**INSTRUCTIONS FOR THE TASK**. Retype the records below word for word and omit any image.
# Start of EXTRACTED INFORMATION
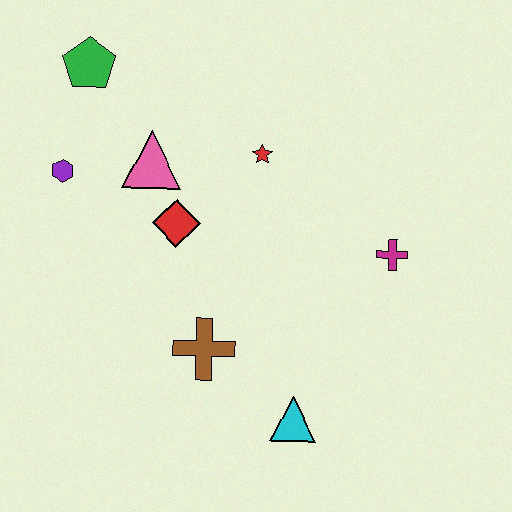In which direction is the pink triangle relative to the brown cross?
The pink triangle is above the brown cross.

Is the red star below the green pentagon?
Yes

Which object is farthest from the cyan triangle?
The green pentagon is farthest from the cyan triangle.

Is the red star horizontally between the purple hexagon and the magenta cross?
Yes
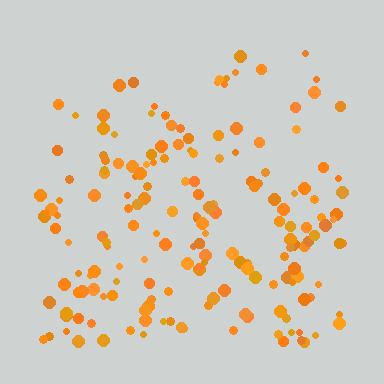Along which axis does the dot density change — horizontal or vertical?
Vertical.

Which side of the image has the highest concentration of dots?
The bottom.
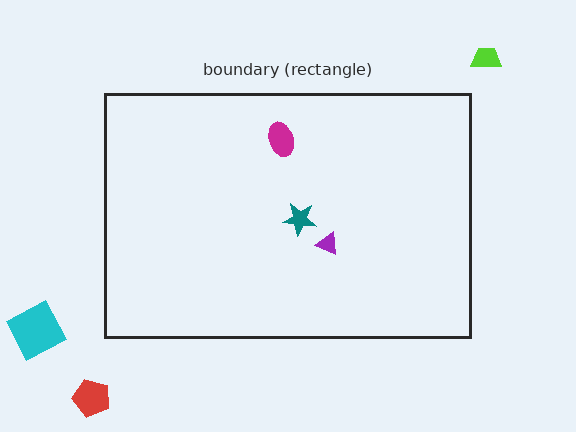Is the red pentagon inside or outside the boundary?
Outside.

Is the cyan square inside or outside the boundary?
Outside.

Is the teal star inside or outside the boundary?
Inside.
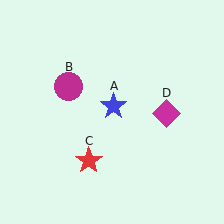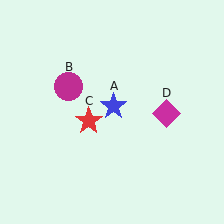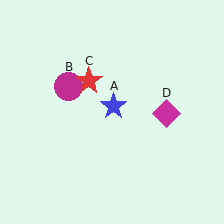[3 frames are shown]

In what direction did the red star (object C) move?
The red star (object C) moved up.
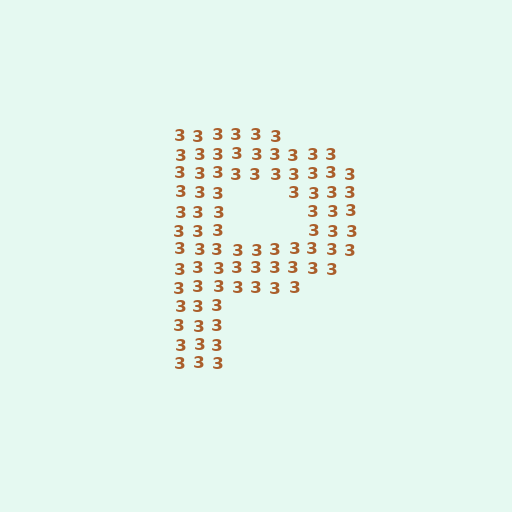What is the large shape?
The large shape is the letter P.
# End of EXTRACTED INFORMATION
**COMPLETE OUTPUT**.
In which direction is the pink triangle relative to the brown cross?
The pink triangle is above the brown cross.

Is the red star below the green pentagon?
Yes

Which object is farthest from the cyan triangle?
The green pentagon is farthest from the cyan triangle.

Is the red star horizontally between the purple hexagon and the magenta cross?
Yes
Along which axis does the dot density change — horizontal or vertical?
Vertical.

Which side of the image has the highest concentration of dots?
The bottom.
Is the red pentagon inside or outside the boundary?
Outside.

Is the cyan square inside or outside the boundary?
Outside.

Is the teal star inside or outside the boundary?
Inside.
[3 frames are shown]

In what direction did the red star (object C) move?
The red star (object C) moved up.
What is the large shape?
The large shape is the letter P.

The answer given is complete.